Down to the last word, output the records below, skipping any images.

*** Block opens ***

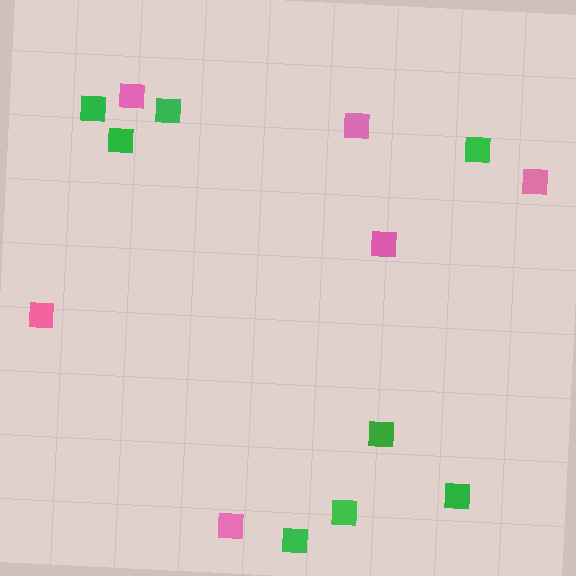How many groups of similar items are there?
There are 2 groups: one group of pink squares (6) and one group of green squares (8).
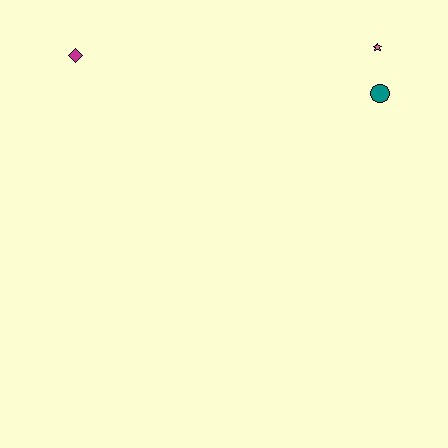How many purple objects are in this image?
There are no purple objects.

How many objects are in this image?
There are 3 objects.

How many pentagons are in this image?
There are no pentagons.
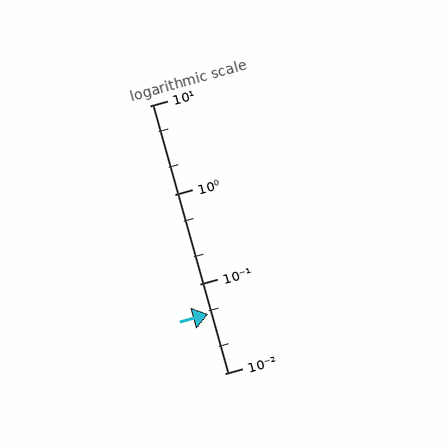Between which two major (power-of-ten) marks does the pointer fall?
The pointer is between 0.01 and 0.1.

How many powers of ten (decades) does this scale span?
The scale spans 3 decades, from 0.01 to 10.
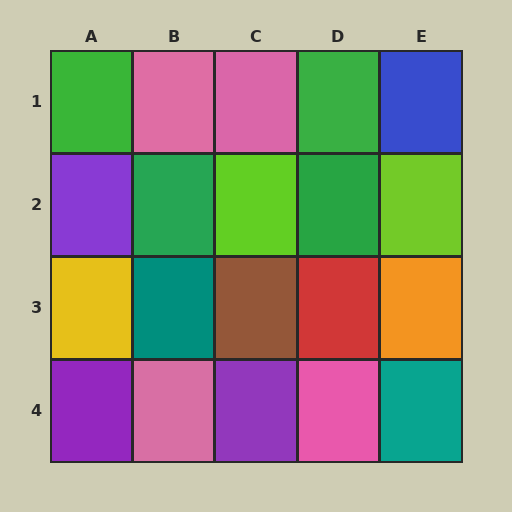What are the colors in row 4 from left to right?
Purple, pink, purple, pink, teal.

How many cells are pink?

*** Block closes ***

* Exercise solution:
How many groups of similar items are there?
There are 2 groups: one group of pink squares (6) and one group of green squares (8).
How many purple objects are in this image?
There are no purple objects.

How many objects are in this image?
There are 3 objects.

How many pentagons are in this image?
There are no pentagons.
Between which two major (power-of-ten) marks does the pointer fall?
The pointer is between 0.01 and 0.1.

How many powers of ten (decades) does this scale span?
The scale spans 3 decades, from 0.01 to 10.
What are the colors in row 4 from left to right?
Purple, pink, purple, pink, teal.

How many cells are pink?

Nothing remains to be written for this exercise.